-- WHAT THE EXERCISE ASKS --
In the entries that follow, locate the line with "How many diamonds are in this image?", then restate that line and all later lines exactly as they appear, leaving pictures out.

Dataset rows
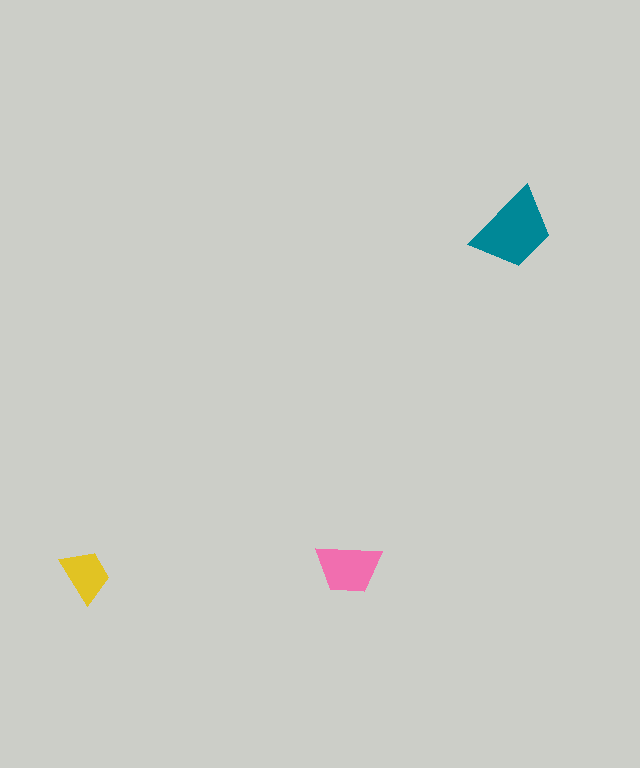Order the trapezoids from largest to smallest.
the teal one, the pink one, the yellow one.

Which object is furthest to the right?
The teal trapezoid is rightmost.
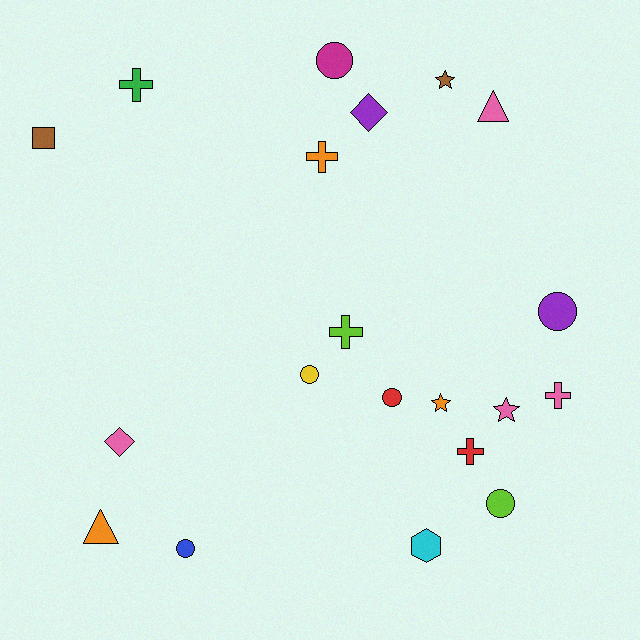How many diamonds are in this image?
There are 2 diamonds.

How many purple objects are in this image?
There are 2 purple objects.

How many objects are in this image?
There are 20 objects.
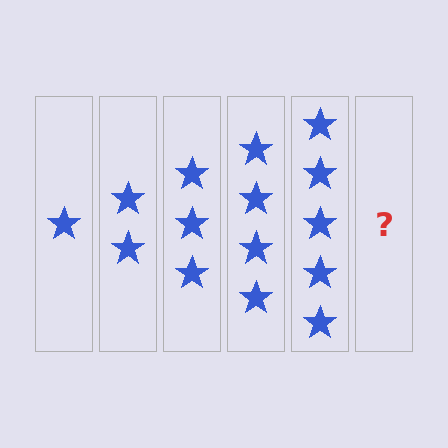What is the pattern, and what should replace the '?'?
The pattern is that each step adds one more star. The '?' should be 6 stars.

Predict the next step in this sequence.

-- PROBLEM SOLUTION --
How many diamonds are in this image?
There are 2 diamonds.

How many purple objects are in this image?
There are 2 purple objects.

How many objects are in this image?
There are 20 objects.
What is the pattern, and what should replace the '?'?
The pattern is that each step adds one more star. The '?' should be 6 stars.

Predict the next step in this sequence.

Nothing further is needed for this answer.